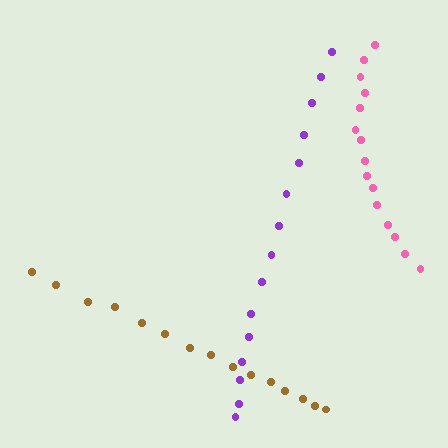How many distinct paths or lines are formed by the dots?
There are 3 distinct paths.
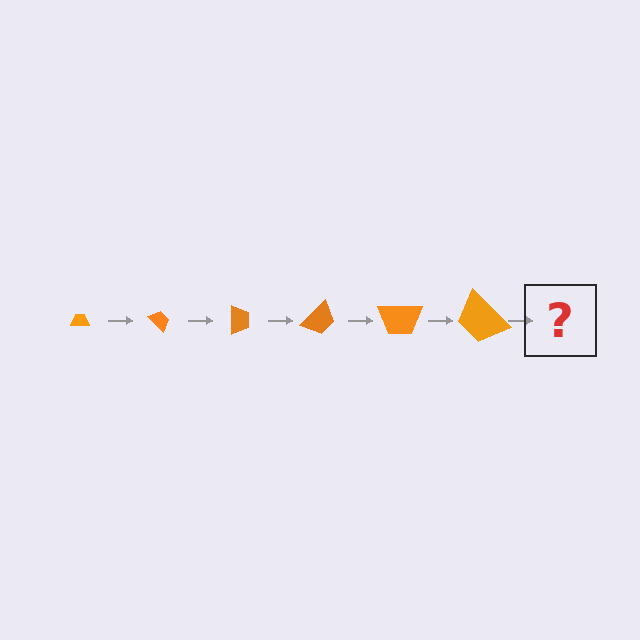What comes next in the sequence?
The next element should be a trapezoid, larger than the previous one and rotated 270 degrees clockwise from the start.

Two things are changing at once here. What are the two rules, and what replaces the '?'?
The two rules are that the trapezoid grows larger each step and it rotates 45 degrees clockwise each step. The '?' should be a trapezoid, larger than the previous one and rotated 270 degrees clockwise from the start.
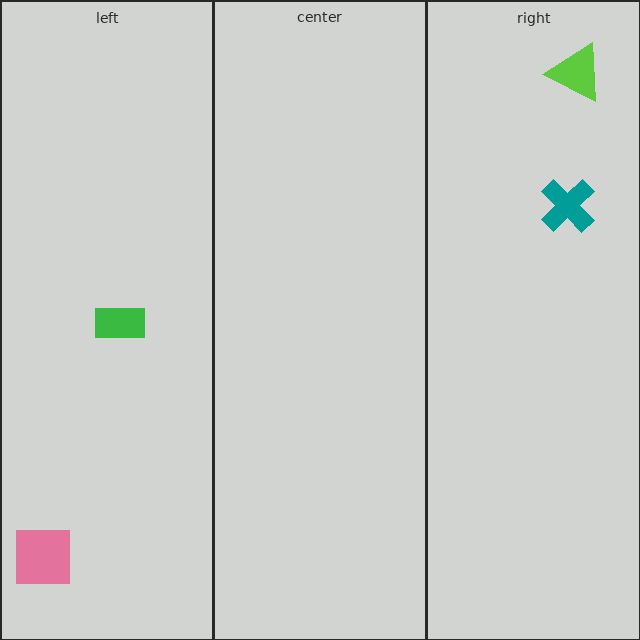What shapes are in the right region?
The lime triangle, the teal cross.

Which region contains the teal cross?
The right region.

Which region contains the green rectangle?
The left region.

··········

An exact transcription of all the entries is required, without the pictures.

How many distinct paths or lines are formed by the dots?
There are 3 distinct paths.
What comes next in the sequence?
The next element should be a trapezoid, larger than the previous one and rotated 270 degrees clockwise from the start.

Two things are changing at once here. What are the two rules, and what replaces the '?'?
The two rules are that the trapezoid grows larger each step and it rotates 45 degrees clockwise each step. The '?' should be a trapezoid, larger than the previous one and rotated 270 degrees clockwise from the start.
What shapes are in the right region?
The lime triangle, the teal cross.

Which region contains the teal cross?
The right region.

Which region contains the green rectangle?
The left region.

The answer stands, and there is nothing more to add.